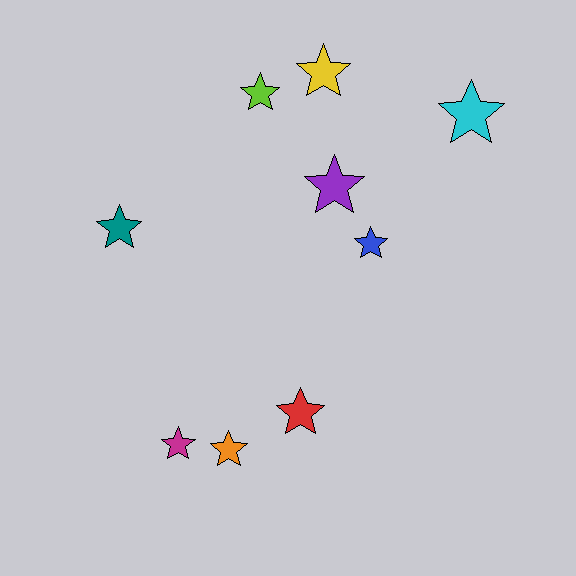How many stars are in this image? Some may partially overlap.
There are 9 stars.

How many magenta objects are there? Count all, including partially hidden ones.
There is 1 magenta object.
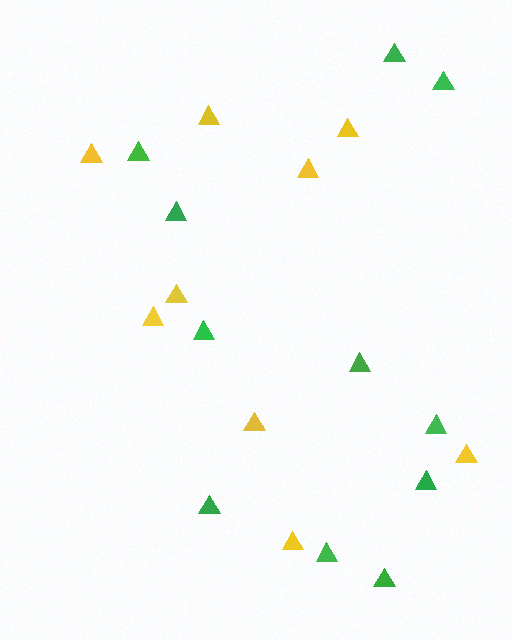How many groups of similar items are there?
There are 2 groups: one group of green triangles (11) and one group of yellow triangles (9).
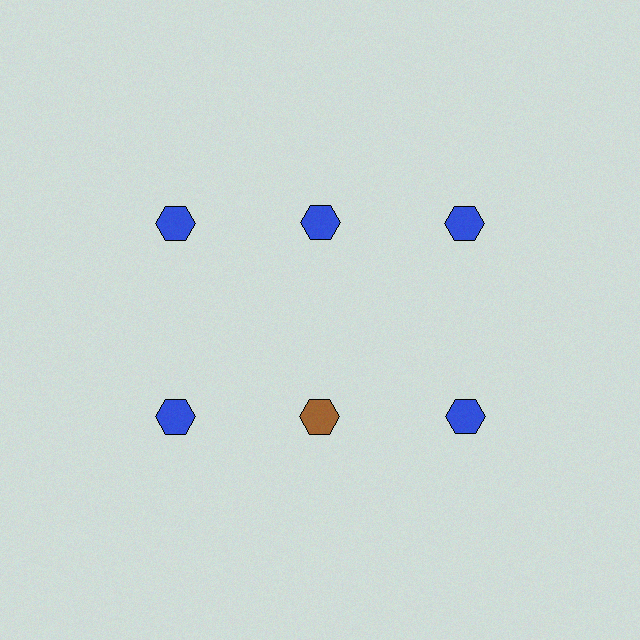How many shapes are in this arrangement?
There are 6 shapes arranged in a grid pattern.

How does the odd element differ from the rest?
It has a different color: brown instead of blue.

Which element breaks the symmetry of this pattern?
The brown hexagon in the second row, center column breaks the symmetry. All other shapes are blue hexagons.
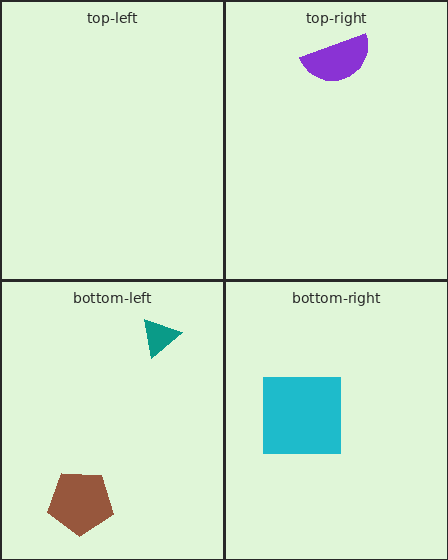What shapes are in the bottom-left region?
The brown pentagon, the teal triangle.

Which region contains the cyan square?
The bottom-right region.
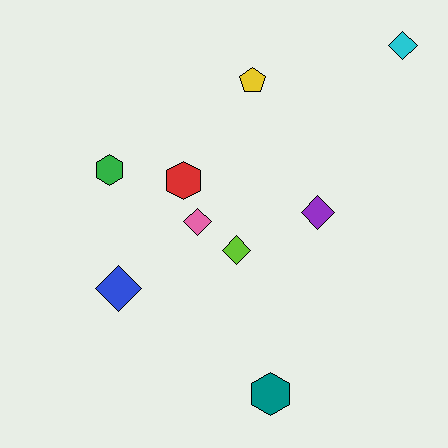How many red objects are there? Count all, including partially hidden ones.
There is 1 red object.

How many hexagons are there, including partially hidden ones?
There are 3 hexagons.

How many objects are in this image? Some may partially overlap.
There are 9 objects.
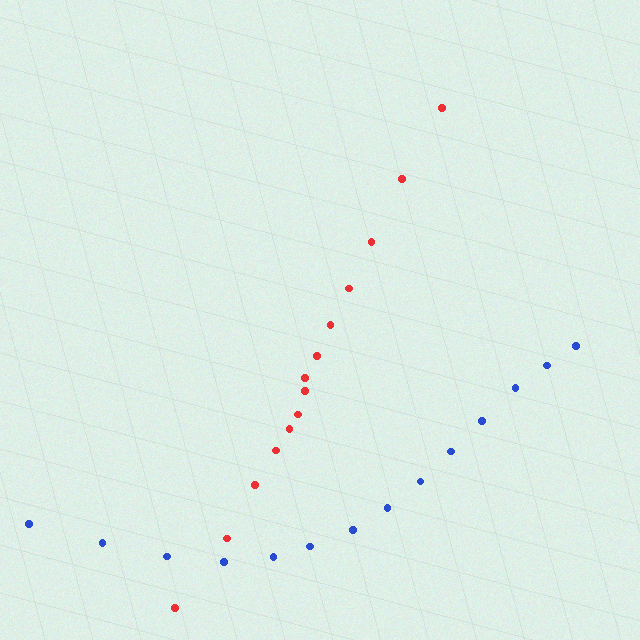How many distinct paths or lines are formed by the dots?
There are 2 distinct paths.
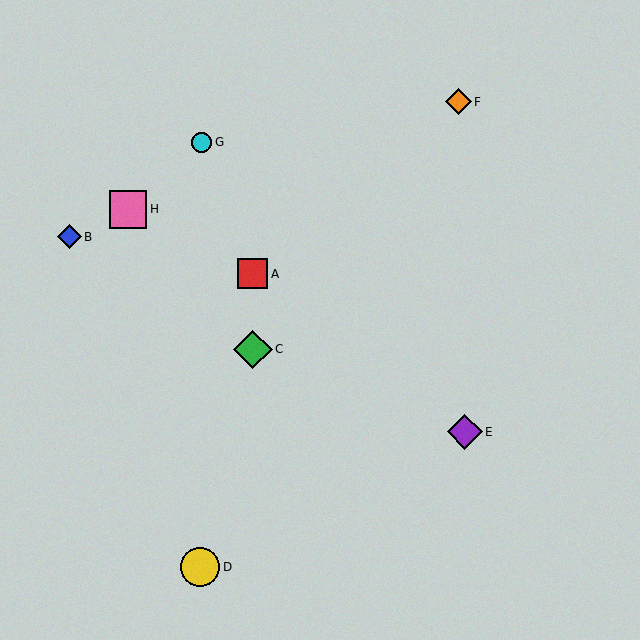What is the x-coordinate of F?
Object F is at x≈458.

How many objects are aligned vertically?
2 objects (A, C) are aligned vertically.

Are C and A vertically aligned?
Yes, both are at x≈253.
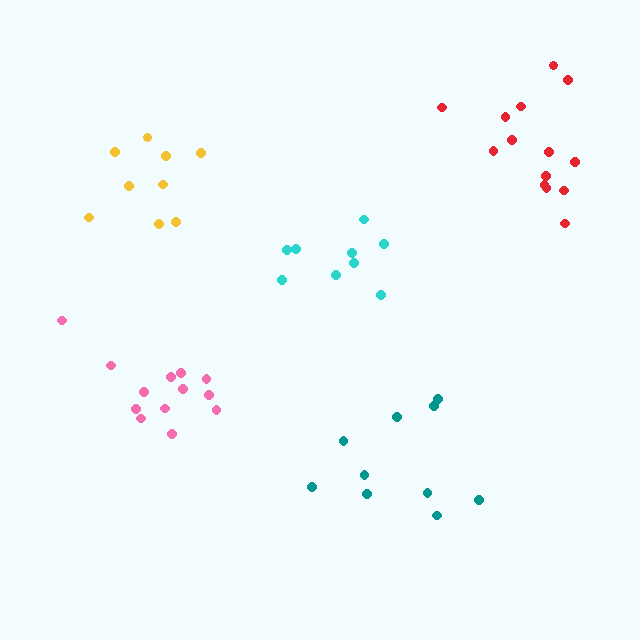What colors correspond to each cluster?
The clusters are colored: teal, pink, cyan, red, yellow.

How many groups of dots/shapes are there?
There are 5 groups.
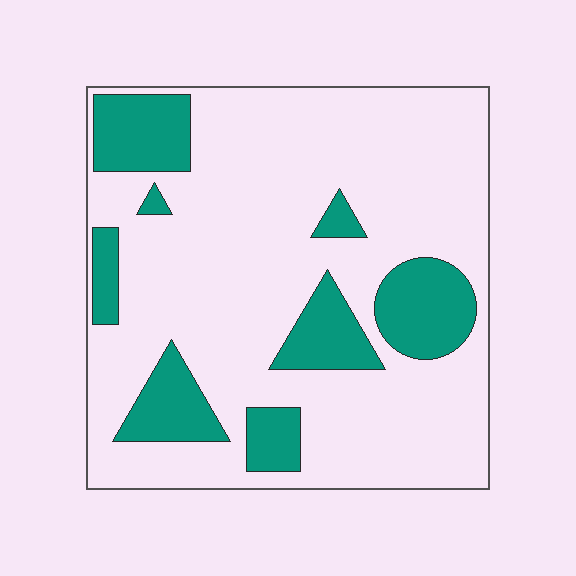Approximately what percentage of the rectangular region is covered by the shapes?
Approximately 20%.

◆ Exercise details:
Take the line containing "Approximately what percentage" through the last line of the material and retype exactly those lines, both ends included, with no pictures.

◆ Solution to this exercise:
Approximately what percentage of the rectangular region is covered by the shapes?
Approximately 20%.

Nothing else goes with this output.